Synthetic geometry question rows:
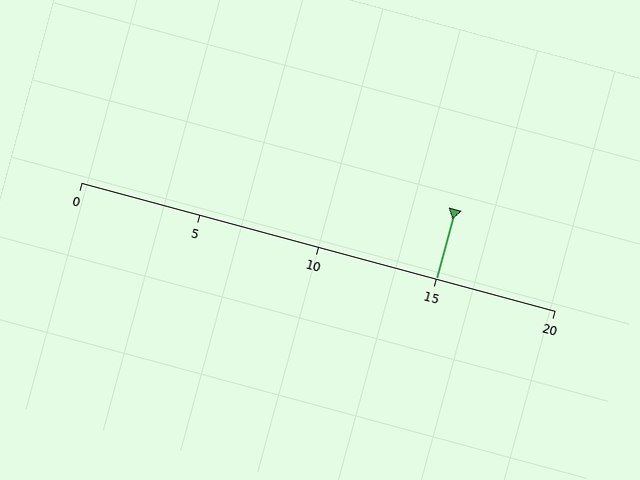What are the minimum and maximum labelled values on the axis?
The axis runs from 0 to 20.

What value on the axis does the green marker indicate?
The marker indicates approximately 15.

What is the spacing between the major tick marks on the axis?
The major ticks are spaced 5 apart.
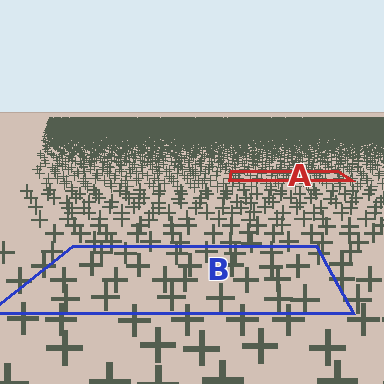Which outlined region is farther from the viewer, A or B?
Region A is farther from the viewer — the texture elements inside it appear smaller and more densely packed.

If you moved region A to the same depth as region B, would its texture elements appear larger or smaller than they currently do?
They would appear larger. At a closer depth, the same texture elements are projected at a bigger on-screen size.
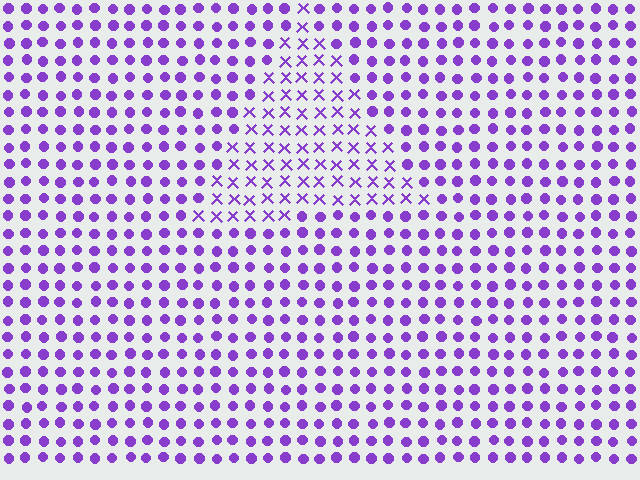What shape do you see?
I see a triangle.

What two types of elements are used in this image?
The image uses X marks inside the triangle region and circles outside it.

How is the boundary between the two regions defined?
The boundary is defined by a change in element shape: X marks inside vs. circles outside. All elements share the same color and spacing.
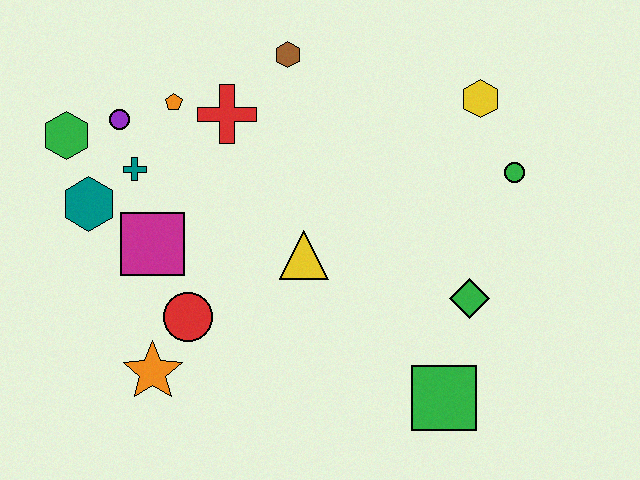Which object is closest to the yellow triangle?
The red circle is closest to the yellow triangle.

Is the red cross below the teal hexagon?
No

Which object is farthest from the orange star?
The yellow hexagon is farthest from the orange star.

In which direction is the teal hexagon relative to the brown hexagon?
The teal hexagon is to the left of the brown hexagon.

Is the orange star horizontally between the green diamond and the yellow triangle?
No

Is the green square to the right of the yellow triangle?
Yes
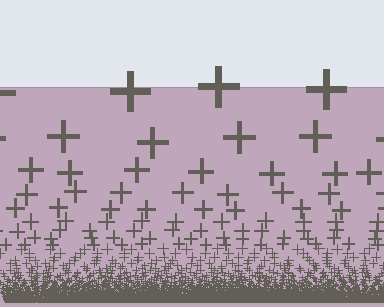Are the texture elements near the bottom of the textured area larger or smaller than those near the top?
Smaller. The gradient is inverted — elements near the bottom are smaller and denser.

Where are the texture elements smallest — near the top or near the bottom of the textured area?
Near the bottom.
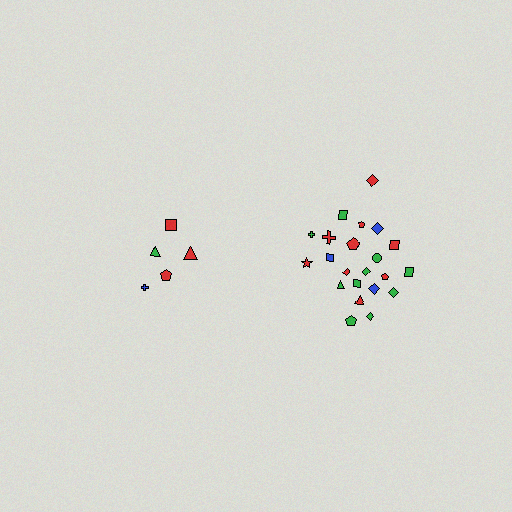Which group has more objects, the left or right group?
The right group.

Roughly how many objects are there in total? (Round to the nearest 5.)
Roughly 25 objects in total.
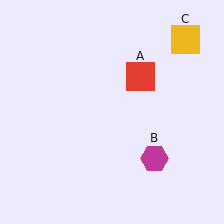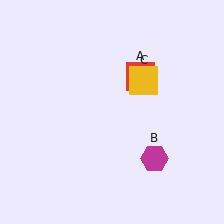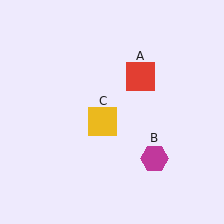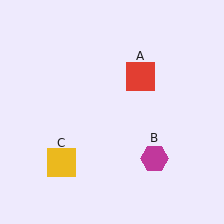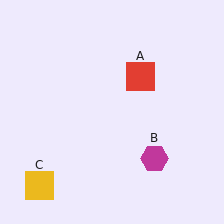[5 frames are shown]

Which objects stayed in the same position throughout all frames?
Red square (object A) and magenta hexagon (object B) remained stationary.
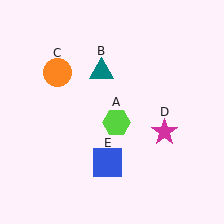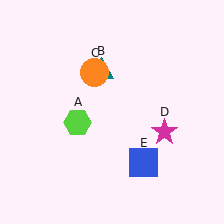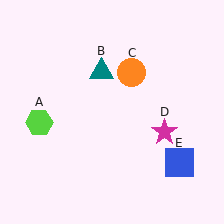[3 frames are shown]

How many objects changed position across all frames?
3 objects changed position: lime hexagon (object A), orange circle (object C), blue square (object E).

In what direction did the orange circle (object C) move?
The orange circle (object C) moved right.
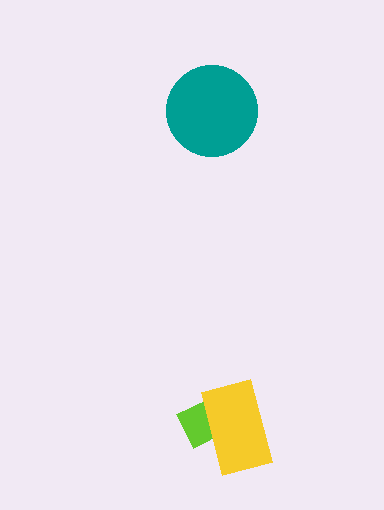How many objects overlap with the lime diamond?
1 object overlaps with the lime diamond.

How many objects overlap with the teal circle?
0 objects overlap with the teal circle.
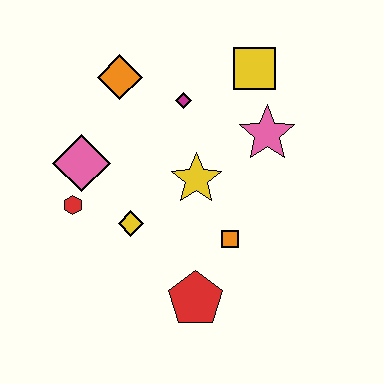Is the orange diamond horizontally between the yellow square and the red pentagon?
No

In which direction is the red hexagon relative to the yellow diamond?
The red hexagon is to the left of the yellow diamond.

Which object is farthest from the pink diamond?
The yellow square is farthest from the pink diamond.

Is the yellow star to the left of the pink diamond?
No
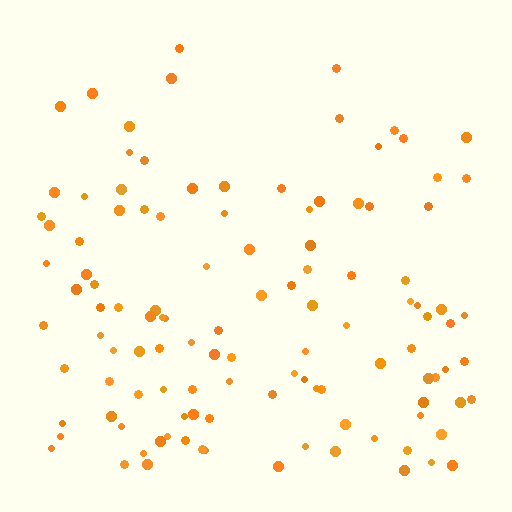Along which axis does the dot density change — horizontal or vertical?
Vertical.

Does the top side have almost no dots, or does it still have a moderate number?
Still a moderate number, just noticeably fewer than the bottom.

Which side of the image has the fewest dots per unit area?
The top.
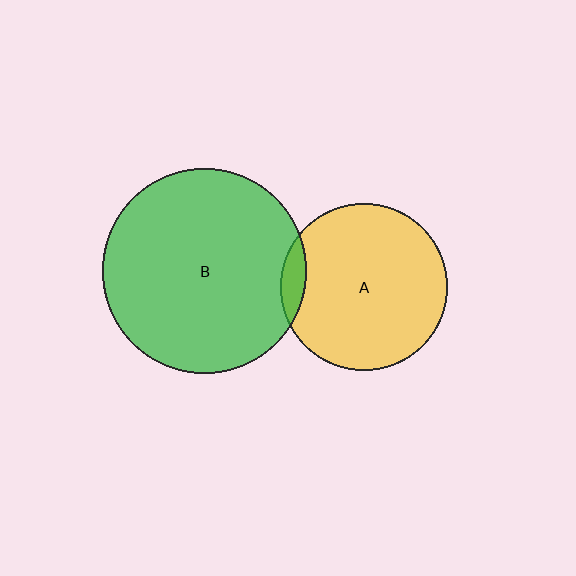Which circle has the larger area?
Circle B (green).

WRITTEN INSTRUCTION: Quote only the lines running from the line with "Are the texture elements near" to the line with "[3 frames are shown]", ends included, exactly as they appear and without the pictures.

SOLUTION TO THIS EXERCISE:
Are the texture elements near the bottom of the textured area larger or smaller than those near the top?
Smaller. The gradient is inverted — elements near the bottom are smaller and denser.

Where are the texture elements smallest — near the top or near the bottom of the textured area?
Near the bottom.
Which group has more objects, the left or right group?
The right group.

Roughly how many objects are there in total? (Round to the nearest 5.)
Roughly 25 objects in total.
[5 frames are shown]

Which objects stayed in the same position throughout all frames?
Red square (object A) and magenta hexagon (object B) remained stationary.
[3 frames are shown]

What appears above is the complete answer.